◆ Task objective
Output all entries verbatim. Skip pictures.

------------

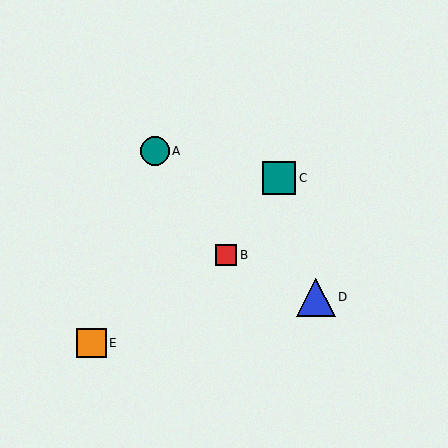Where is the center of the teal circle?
The center of the teal circle is at (155, 151).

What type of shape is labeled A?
Shape A is a teal circle.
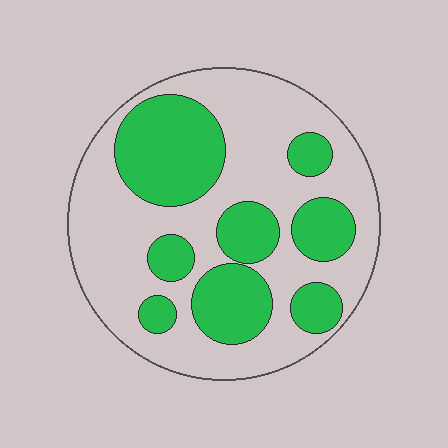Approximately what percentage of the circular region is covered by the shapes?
Approximately 35%.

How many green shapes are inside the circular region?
8.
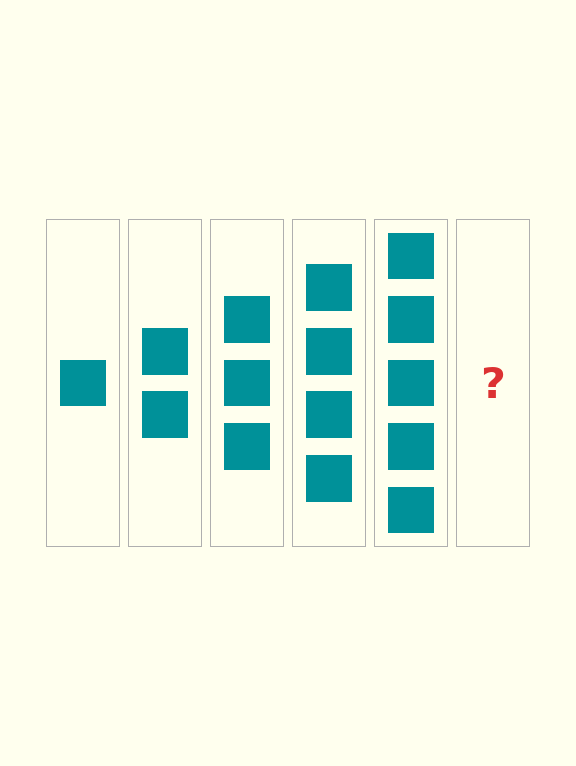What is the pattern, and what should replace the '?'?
The pattern is that each step adds one more square. The '?' should be 6 squares.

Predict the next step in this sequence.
The next step is 6 squares.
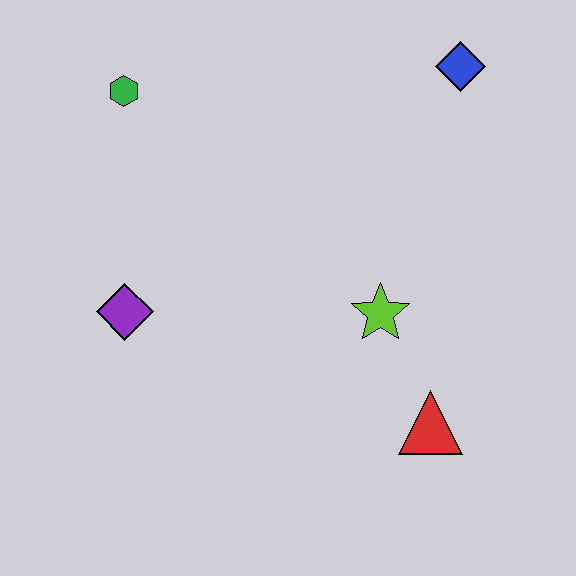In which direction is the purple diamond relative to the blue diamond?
The purple diamond is to the left of the blue diamond.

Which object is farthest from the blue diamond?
The purple diamond is farthest from the blue diamond.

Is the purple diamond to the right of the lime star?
No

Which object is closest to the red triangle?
The lime star is closest to the red triangle.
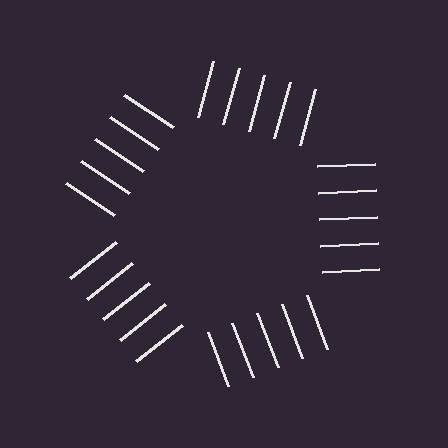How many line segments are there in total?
25 — 5 along each of the 5 edges.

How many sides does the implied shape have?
5 sides — the line-ends trace a pentagon.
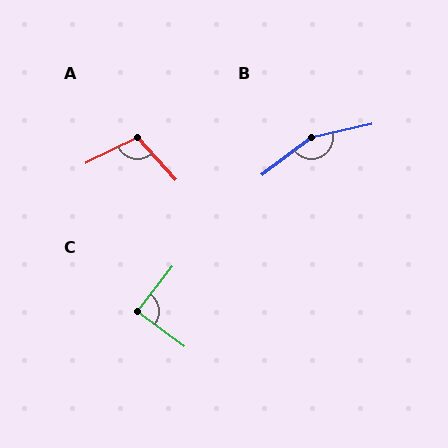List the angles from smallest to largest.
C (89°), A (106°), B (156°).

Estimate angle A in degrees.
Approximately 106 degrees.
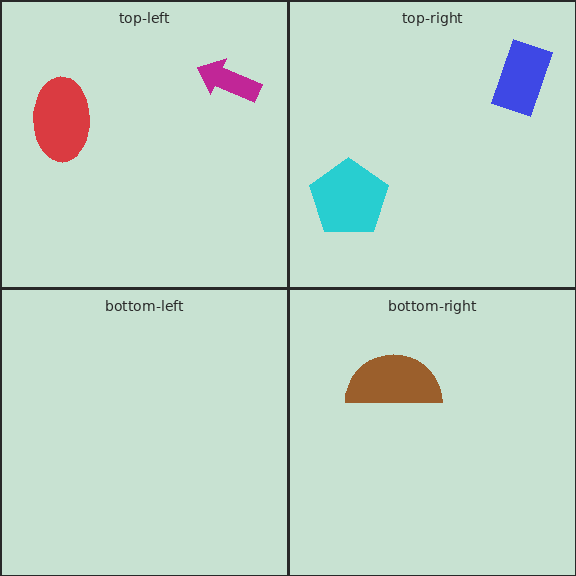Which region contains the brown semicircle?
The bottom-right region.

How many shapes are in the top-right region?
2.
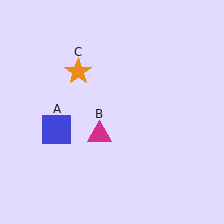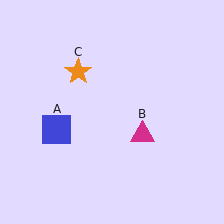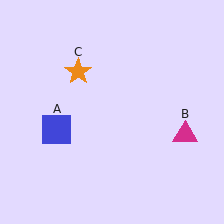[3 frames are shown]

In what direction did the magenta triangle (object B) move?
The magenta triangle (object B) moved right.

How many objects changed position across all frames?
1 object changed position: magenta triangle (object B).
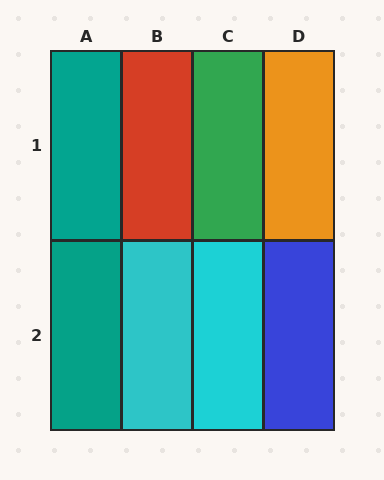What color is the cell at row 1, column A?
Teal.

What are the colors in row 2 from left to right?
Teal, cyan, cyan, blue.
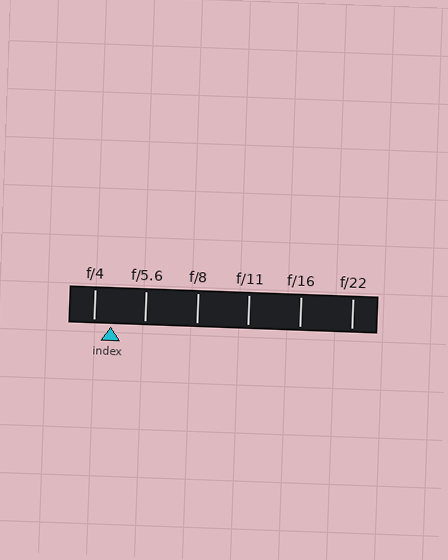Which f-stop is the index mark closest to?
The index mark is closest to f/4.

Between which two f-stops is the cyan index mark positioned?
The index mark is between f/4 and f/5.6.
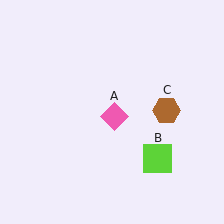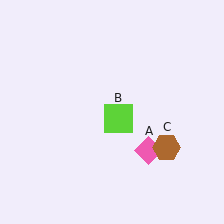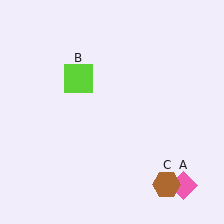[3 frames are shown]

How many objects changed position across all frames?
3 objects changed position: pink diamond (object A), lime square (object B), brown hexagon (object C).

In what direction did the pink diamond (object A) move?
The pink diamond (object A) moved down and to the right.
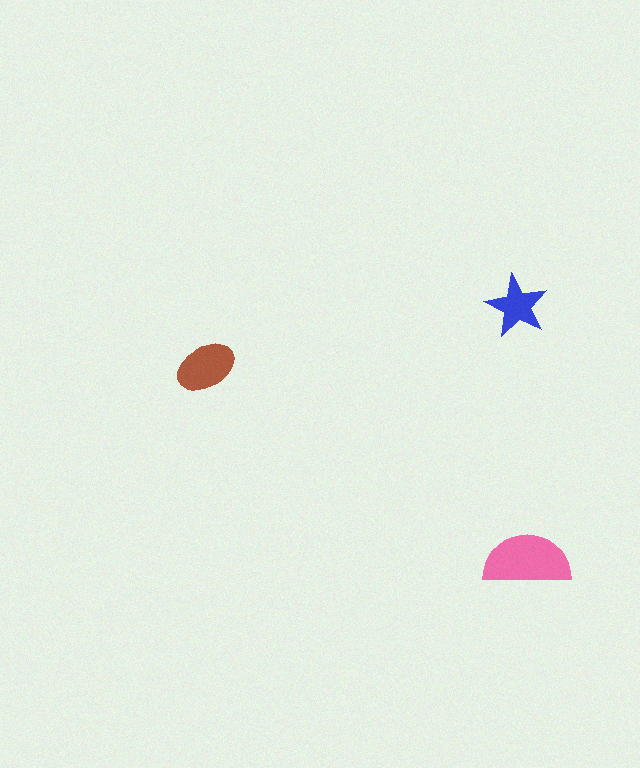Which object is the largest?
The pink semicircle.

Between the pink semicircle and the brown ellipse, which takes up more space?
The pink semicircle.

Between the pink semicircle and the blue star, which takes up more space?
The pink semicircle.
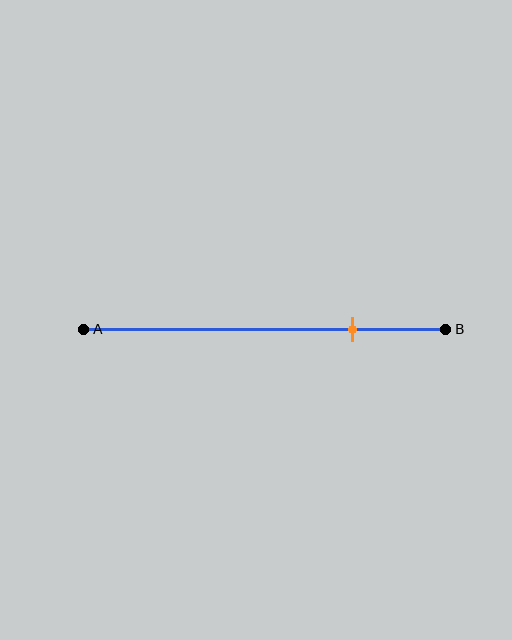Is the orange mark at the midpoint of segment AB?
No, the mark is at about 75% from A, not at the 50% midpoint.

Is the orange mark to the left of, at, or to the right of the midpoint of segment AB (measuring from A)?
The orange mark is to the right of the midpoint of segment AB.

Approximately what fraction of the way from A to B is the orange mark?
The orange mark is approximately 75% of the way from A to B.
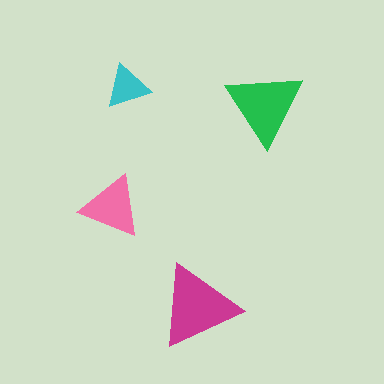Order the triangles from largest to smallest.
the magenta one, the green one, the pink one, the cyan one.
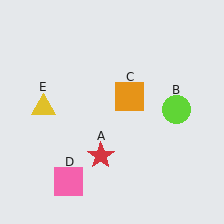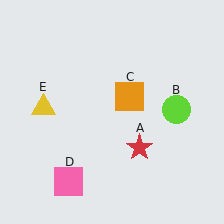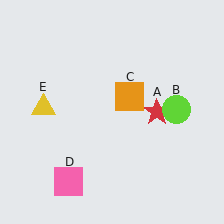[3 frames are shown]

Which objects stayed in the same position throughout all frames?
Lime circle (object B) and orange square (object C) and pink square (object D) and yellow triangle (object E) remained stationary.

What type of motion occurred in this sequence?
The red star (object A) rotated counterclockwise around the center of the scene.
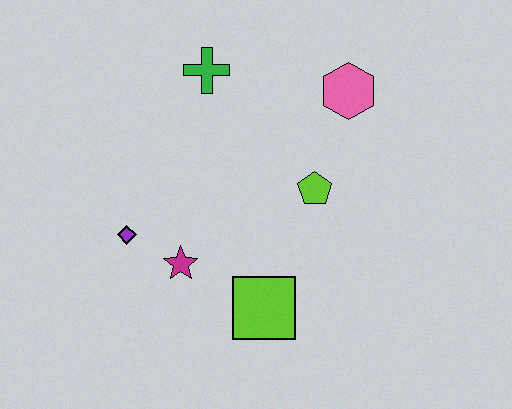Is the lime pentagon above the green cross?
No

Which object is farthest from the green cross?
The lime square is farthest from the green cross.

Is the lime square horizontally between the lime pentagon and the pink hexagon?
No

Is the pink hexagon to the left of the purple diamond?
No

------------

◆ Task response
Where is the center of the teal circle?
The center of the teal circle is at (155, 151).

What type of shape is labeled A?
Shape A is a teal circle.
Approximately what percentage of the circular region is covered by the shapes?
Approximately 35%.

How many green shapes are inside the circular region?
8.
What is the pattern, and what should replace the '?'?
The pattern is that each step adds one more square. The '?' should be 6 squares.

Predict the next step in this sequence.
The next step is 6 squares.
In which direction is the purple diamond relative to the blue diamond?
The purple diamond is to the left of the blue diamond.

Which object is farthest from the blue diamond?
The purple diamond is farthest from the blue diamond.

Is the purple diamond to the right of the lime star?
No

Which object is closest to the red triangle?
The lime star is closest to the red triangle.
How many line segments are there in total?
25 — 5 along each of the 5 edges.

How many sides does the implied shape have?
5 sides — the line-ends trace a pentagon.
List the angles from smallest to largest.
C (89°), A (106°), B (156°).

Estimate angle A in degrees.
Approximately 106 degrees.
Which region contains the brown semicircle?
The bottom-right region.

How many shapes are in the top-right region?
2.
[3 frames are shown]

In what direction did the magenta triangle (object B) move?
The magenta triangle (object B) moved right.

How many objects changed position across all frames?
1 object changed position: magenta triangle (object B).
What color is the cell at row 1, column A?
Teal.

What are the colors in row 2 from left to right?
Teal, cyan, cyan, blue.
Which f-stop is the index mark closest to?
The index mark is closest to f/4.

Between which two f-stops is the cyan index mark positioned?
The index mark is between f/4 and f/5.6.
[3 frames are shown]

How many objects changed position across all frames?
3 objects changed position: pink diamond (object A), lime square (object B), brown hexagon (object C).

In what direction did the pink diamond (object A) move?
The pink diamond (object A) moved down and to the right.
Which object is the largest?
The pink semicircle.

Between the pink semicircle and the brown ellipse, which takes up more space?
The pink semicircle.

Between the pink semicircle and the blue star, which takes up more space?
The pink semicircle.
Is the orange mark at the midpoint of segment AB?
No, the mark is at about 75% from A, not at the 50% midpoint.

Is the orange mark to the left of, at, or to the right of the midpoint of segment AB (measuring from A)?
The orange mark is to the right of the midpoint of segment AB.

Approximately what fraction of the way from A to B is the orange mark?
The orange mark is approximately 75% of the way from A to B.
Order the triangles from largest to smallest.
the magenta one, the green one, the pink one, the cyan one.
[3 frames are shown]

Which objects stayed in the same position throughout all frames?
Lime circle (object B) and orange square (object C) and pink square (object D) and yellow triangle (object E) remained stationary.

What type of motion occurred in this sequence?
The red star (object A) rotated counterclockwise around the center of the scene.
Is the lime pentagon above the green cross?
No

Which object is farthest from the green cross?
The lime square is farthest from the green cross.

Is the lime square horizontally between the lime pentagon and the pink hexagon?
No

Is the pink hexagon to the left of the purple diamond?
No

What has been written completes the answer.